● TASK DESCRIPTION:
Reproduce the records below exactly, leaving out any pictures.

● DATA FOR PROCESSING:
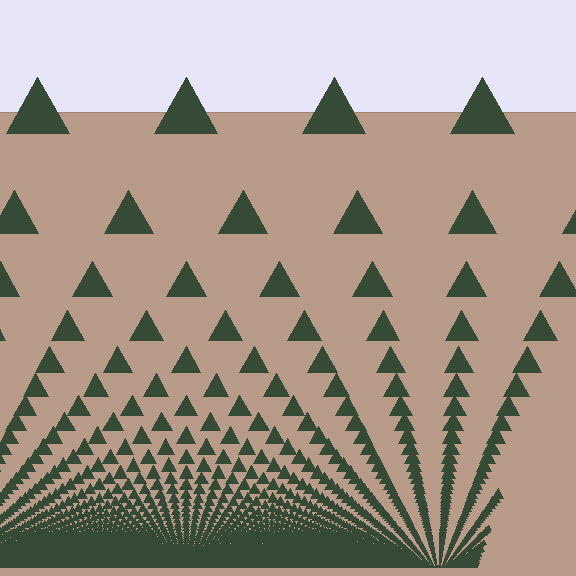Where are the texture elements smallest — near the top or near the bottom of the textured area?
Near the bottom.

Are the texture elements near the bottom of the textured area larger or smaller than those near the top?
Smaller. The gradient is inverted — elements near the bottom are smaller and denser.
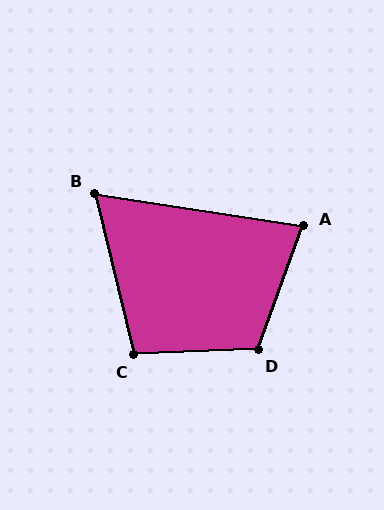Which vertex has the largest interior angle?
D, at approximately 112 degrees.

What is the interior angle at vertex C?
Approximately 101 degrees (obtuse).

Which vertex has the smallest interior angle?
B, at approximately 68 degrees.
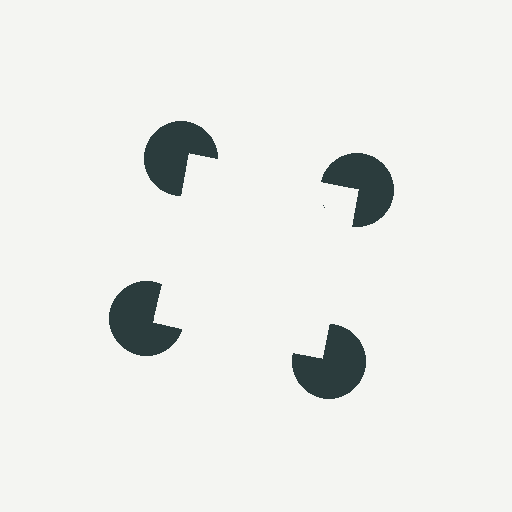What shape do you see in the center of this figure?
An illusory square — its edges are inferred from the aligned wedge cuts in the pac-man discs, not physically drawn.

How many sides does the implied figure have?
4 sides.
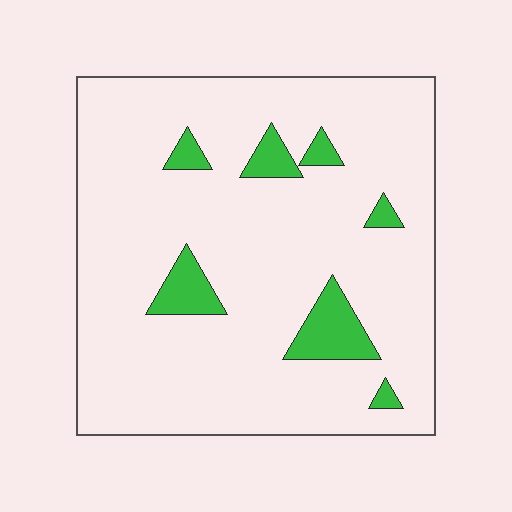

● FULL SOLUTION:
Where are the texture elements smallest — near the top or near the bottom of the textured area?
Near the bottom.

Are the texture elements near the bottom of the textured area larger or smaller than those near the top?
Smaller. The gradient is inverted — elements near the bottom are smaller and denser.
Which vertex has the largest interior angle?
D, at approximately 112 degrees.

What is the interior angle at vertex C?
Approximately 101 degrees (obtuse).

Which vertex has the smallest interior angle?
B, at approximately 68 degrees.
What shape do you see in the center of this figure?
An illusory square — its edges are inferred from the aligned wedge cuts in the pac-man discs, not physically drawn.

How many sides does the implied figure have?
4 sides.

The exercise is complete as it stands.